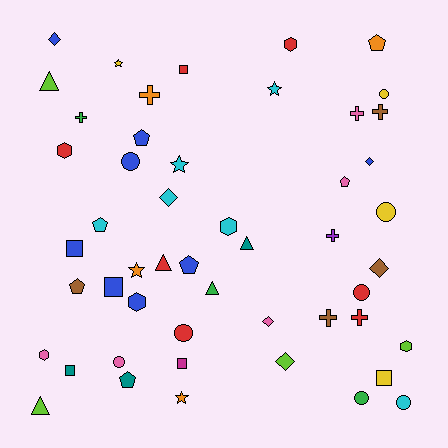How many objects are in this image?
There are 50 objects.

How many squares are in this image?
There are 6 squares.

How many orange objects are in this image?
There are 4 orange objects.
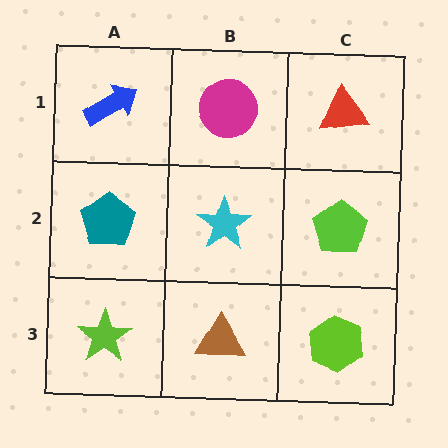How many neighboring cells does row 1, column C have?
2.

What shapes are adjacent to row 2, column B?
A magenta circle (row 1, column B), a brown triangle (row 3, column B), a teal pentagon (row 2, column A), a lime pentagon (row 2, column C).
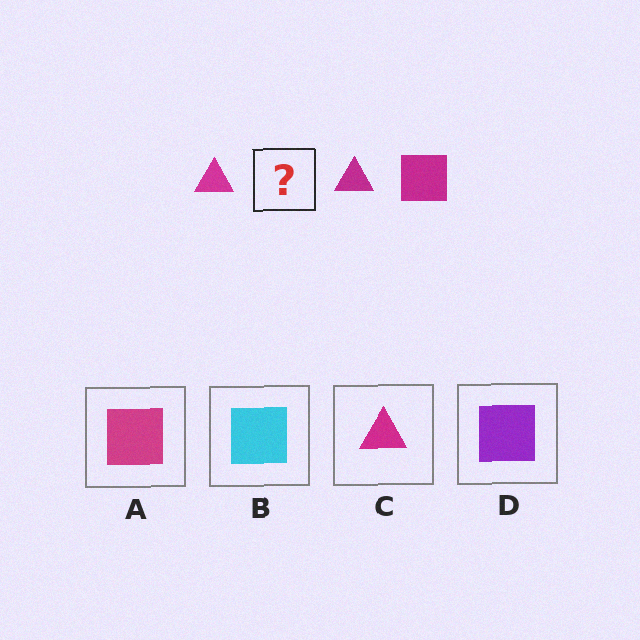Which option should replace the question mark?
Option A.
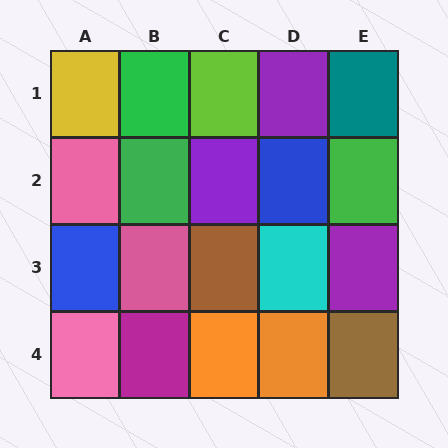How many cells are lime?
1 cell is lime.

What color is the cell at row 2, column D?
Blue.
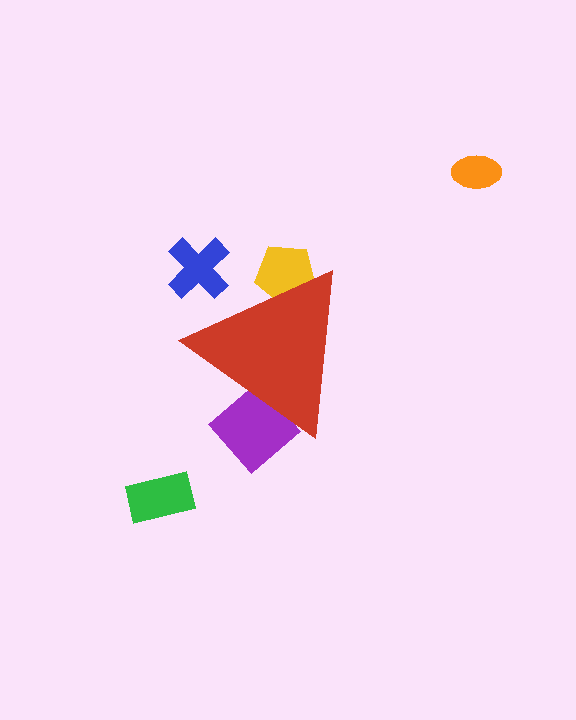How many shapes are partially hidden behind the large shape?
2 shapes are partially hidden.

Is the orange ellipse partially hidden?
No, the orange ellipse is fully visible.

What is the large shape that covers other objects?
A red triangle.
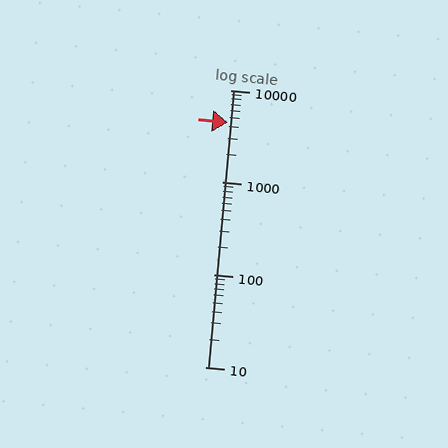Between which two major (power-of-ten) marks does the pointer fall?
The pointer is between 1000 and 10000.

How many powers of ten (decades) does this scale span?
The scale spans 3 decades, from 10 to 10000.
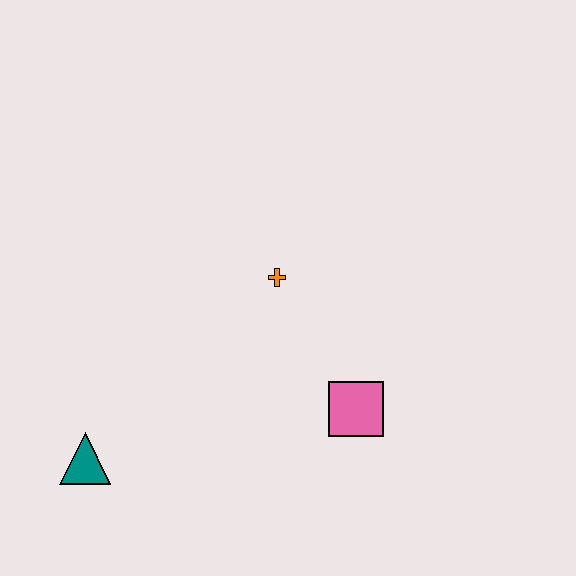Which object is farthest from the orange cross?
The teal triangle is farthest from the orange cross.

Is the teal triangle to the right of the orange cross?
No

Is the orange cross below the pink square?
No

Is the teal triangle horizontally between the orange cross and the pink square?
No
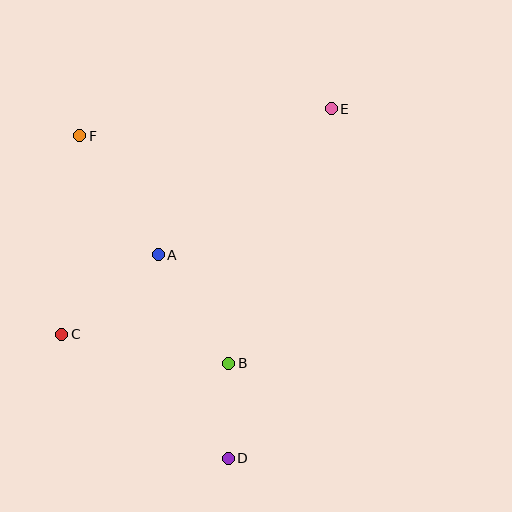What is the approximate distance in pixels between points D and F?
The distance between D and F is approximately 355 pixels.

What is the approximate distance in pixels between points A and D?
The distance between A and D is approximately 215 pixels.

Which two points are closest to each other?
Points B and D are closest to each other.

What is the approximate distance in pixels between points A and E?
The distance between A and E is approximately 226 pixels.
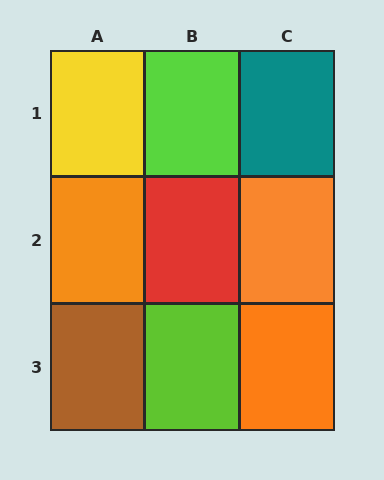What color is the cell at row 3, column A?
Brown.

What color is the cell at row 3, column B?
Lime.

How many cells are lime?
2 cells are lime.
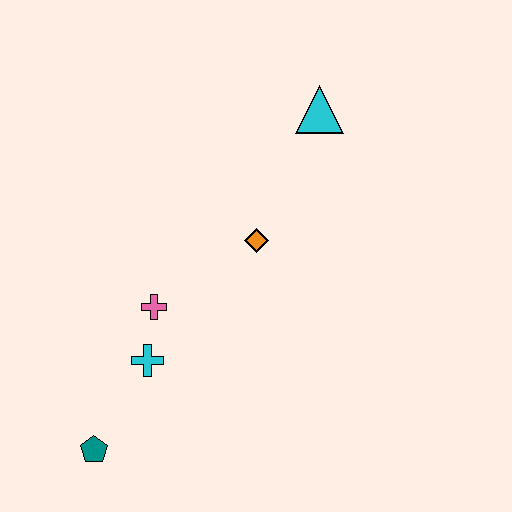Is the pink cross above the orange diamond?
No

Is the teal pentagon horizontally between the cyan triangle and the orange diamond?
No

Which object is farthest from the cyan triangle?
The teal pentagon is farthest from the cyan triangle.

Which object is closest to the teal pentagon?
The cyan cross is closest to the teal pentagon.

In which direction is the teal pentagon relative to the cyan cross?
The teal pentagon is below the cyan cross.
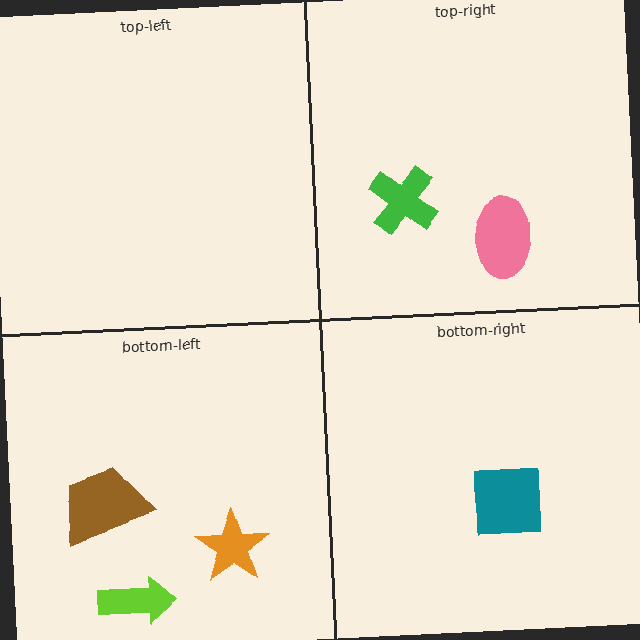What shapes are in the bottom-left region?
The orange star, the brown trapezoid, the lime arrow.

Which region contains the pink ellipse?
The top-right region.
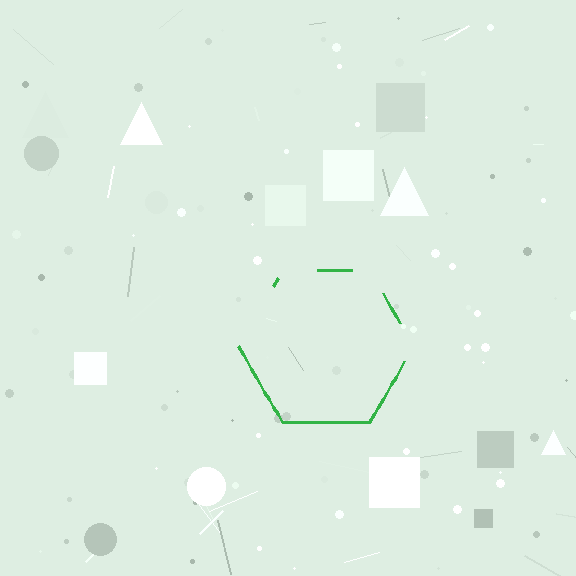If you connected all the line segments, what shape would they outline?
They would outline a hexagon.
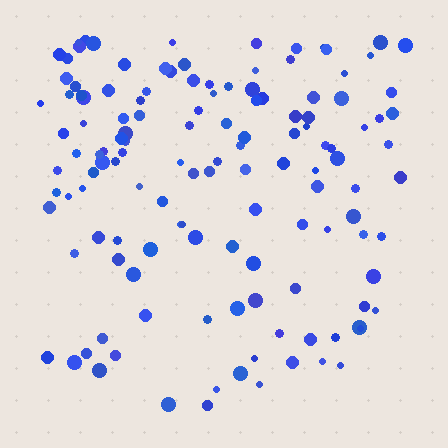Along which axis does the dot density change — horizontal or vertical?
Vertical.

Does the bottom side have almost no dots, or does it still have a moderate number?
Still a moderate number, just noticeably fewer than the top.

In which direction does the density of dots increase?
From bottom to top, with the top side densest.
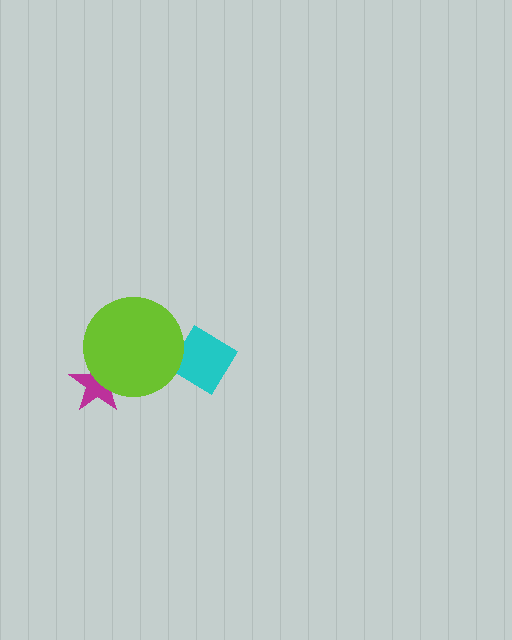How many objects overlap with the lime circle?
2 objects overlap with the lime circle.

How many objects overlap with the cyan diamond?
1 object overlaps with the cyan diamond.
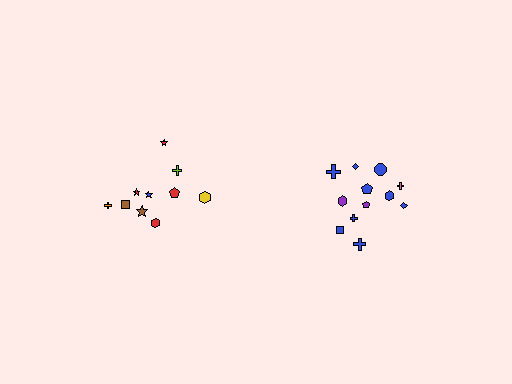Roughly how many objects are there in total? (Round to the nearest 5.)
Roughly 20 objects in total.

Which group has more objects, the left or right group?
The right group.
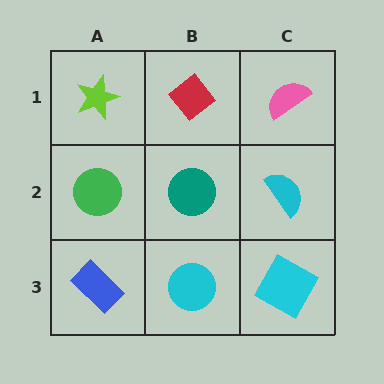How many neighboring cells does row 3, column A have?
2.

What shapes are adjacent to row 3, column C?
A cyan semicircle (row 2, column C), a cyan circle (row 3, column B).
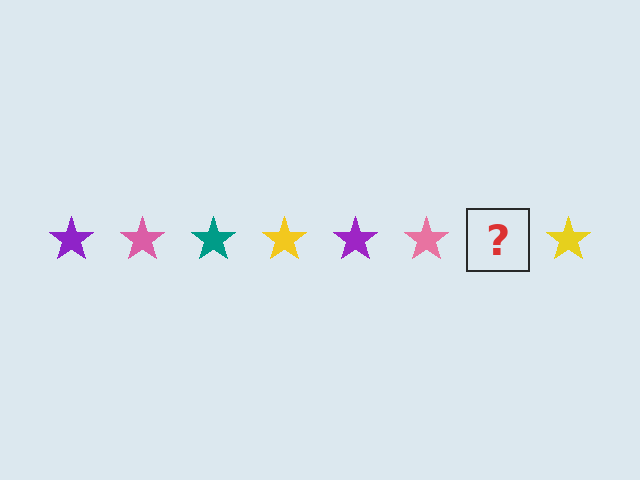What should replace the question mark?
The question mark should be replaced with a teal star.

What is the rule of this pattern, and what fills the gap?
The rule is that the pattern cycles through purple, pink, teal, yellow stars. The gap should be filled with a teal star.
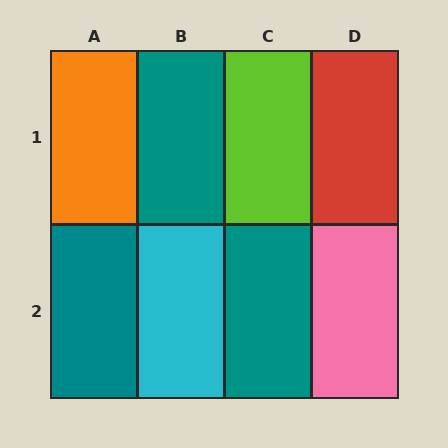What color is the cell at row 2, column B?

════════════════

◆ **WORK TO COMPLETE**:
Word for word, please, restate the lines of the listing from the one holding "If you connected" down to the last line, leaving out any pictures.

◆ **SOLUTION FOR THIS PROBLEM**:
If you connected all the line segments, what shape would they outline?
They would outline a hexagon.
Along which axis does the dot density change — horizontal or vertical?
Vertical.

Does the bottom side have almost no dots, or does it still have a moderate number?
Still a moderate number, just noticeably fewer than the top.

In which direction does the density of dots increase?
From bottom to top, with the top side densest.
How many objects overlap with the lime circle?
2 objects overlap with the lime circle.

How many objects overlap with the cyan diamond?
1 object overlaps with the cyan diamond.
Roughly how many objects are there in total? (Round to the nearest 5.)
Roughly 20 objects in total.

Which group has more objects, the left or right group?
The right group.
How many neighboring cells does row 3, column A have?
2.

What shapes are adjacent to row 3, column C?
A cyan semicircle (row 2, column C), a cyan circle (row 3, column B).
What should replace the question mark?
The question mark should be replaced with a teal star.

What is the rule of this pattern, and what fills the gap?
The rule is that the pattern cycles through purple, pink, teal, yellow stars. The gap should be filled with a teal star.
What color is the cell at row 2, column B?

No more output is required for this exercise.